Reproduce the material exactly, omitting nothing.

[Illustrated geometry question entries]

begin

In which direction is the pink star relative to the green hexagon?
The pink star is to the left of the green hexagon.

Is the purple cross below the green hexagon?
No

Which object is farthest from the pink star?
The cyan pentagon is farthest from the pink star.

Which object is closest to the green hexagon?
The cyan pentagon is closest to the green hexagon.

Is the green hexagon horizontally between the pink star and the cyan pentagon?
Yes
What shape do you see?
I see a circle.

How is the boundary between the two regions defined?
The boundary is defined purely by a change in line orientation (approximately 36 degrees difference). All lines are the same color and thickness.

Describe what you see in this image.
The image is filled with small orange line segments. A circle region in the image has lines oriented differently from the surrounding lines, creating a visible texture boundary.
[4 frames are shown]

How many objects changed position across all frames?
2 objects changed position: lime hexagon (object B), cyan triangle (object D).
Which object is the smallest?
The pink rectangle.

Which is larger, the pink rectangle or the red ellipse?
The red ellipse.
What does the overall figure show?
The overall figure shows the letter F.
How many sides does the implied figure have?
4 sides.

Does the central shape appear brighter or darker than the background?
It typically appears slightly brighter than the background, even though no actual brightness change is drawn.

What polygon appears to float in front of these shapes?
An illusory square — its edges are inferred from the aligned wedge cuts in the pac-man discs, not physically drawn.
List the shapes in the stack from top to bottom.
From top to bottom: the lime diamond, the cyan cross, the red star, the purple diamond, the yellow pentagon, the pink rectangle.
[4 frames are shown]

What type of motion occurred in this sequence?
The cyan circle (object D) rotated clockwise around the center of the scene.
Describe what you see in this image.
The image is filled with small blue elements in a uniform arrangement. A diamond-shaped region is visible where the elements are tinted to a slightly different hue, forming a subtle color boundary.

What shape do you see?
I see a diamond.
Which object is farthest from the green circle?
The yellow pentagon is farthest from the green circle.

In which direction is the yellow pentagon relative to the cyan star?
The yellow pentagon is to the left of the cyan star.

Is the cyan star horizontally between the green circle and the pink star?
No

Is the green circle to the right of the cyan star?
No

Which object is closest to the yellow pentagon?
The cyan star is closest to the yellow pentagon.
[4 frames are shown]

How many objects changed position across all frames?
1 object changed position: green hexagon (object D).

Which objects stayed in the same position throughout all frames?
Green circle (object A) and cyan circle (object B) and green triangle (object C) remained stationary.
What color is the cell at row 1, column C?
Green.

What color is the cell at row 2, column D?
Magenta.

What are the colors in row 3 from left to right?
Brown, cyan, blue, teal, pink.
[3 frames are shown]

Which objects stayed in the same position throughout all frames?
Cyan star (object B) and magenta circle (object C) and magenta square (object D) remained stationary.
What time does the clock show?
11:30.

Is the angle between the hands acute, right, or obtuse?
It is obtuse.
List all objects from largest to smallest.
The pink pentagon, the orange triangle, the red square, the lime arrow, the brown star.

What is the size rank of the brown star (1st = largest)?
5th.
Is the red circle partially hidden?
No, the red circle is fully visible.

end

• **Written reply**:
In which direction is the pink star relative to the green hexagon?
The pink star is to the left of the green hexagon.

Is the purple cross below the green hexagon?
No

Which object is farthest from the pink star?
The cyan pentagon is farthest from the pink star.

Which object is closest to the green hexagon?
The cyan pentagon is closest to the green hexagon.

Is the green hexagon horizontally between the pink star and the cyan pentagon?
Yes
What shape do you see?
I see a circle.

How is the boundary between the two regions defined?
The boundary is defined purely by a change in line orientation (approximately 36 degrees difference). All lines are the same color and thickness.

Describe what you see in this image.
The image is filled with small orange line segments. A circle region in the image has lines oriented differently from the surrounding lines, creating a visible texture boundary.
[4 frames are shown]

How many objects changed position across all frames?
2 objects changed position: lime hexagon (object B), cyan triangle (object D).
Which object is the smallest?
The pink rectangle.

Which is larger, the pink rectangle or the red ellipse?
The red ellipse.
What does the overall figure show?
The overall figure shows the letter F.
How many sides does the implied figure have?
4 sides.

Does the central shape appear brighter or darker than the background?
It typically appears slightly brighter than the background, even though no actual brightness change is drawn.

What polygon appears to float in front of these shapes?
An illusory square — its edges are inferred from the aligned wedge cuts in the pac-man discs, not physically drawn.
List the shapes in the stack from top to bottom.
From top to bottom: the lime diamond, the cyan cross, the red star, the purple diamond, the yellow pentagon, the pink rectangle.
[4 frames are shown]

What type of motion occurred in this sequence?
The cyan circle (object D) rotated clockwise around the center of the scene.
Describe what you see in this image.
The image is filled with small blue elements in a uniform arrangement. A diamond-shaped region is visible where the elements are tinted to a slightly different hue, forming a subtle color boundary.

What shape do you see?
I see a diamond.
Which object is farthest from the green circle?
The yellow pentagon is farthest from the green circle.

In which direction is the yellow pentagon relative to the cyan star?
The yellow pentagon is to the left of the cyan star.

Is the cyan star horizontally between the green circle and the pink star?
No

Is the green circle to the right of the cyan star?
No

Which object is closest to the yellow pentagon?
The cyan star is closest to the yellow pentagon.
[4 frames are shown]

How many objects changed position across all frames?
1 object changed position: green hexagon (object D).

Which objects stayed in the same position throughout all frames?
Green circle (object A) and cyan circle (object B) and green triangle (object C) remained stationary.
What color is the cell at row 1, column C?
Green.

What color is the cell at row 2, column D?
Magenta.

What are the colors in row 3 from left to right?
Brown, cyan, blue, teal, pink.
[3 frames are shown]

Which objects stayed in the same position throughout all frames?
Cyan star (object B) and magenta circle (object C) and magenta square (object D) remained stationary.
What time does the clock show?
11:30.

Is the angle between the hands acute, right, or obtuse?
It is obtuse.
List all objects from largest to smallest.
The pink pentagon, the orange triangle, the red square, the lime arrow, the brown star.

What is the size rank of the brown star (1st = largest)?
5th.
Is the red circle partially hidden?
No, the red circle is fully visible.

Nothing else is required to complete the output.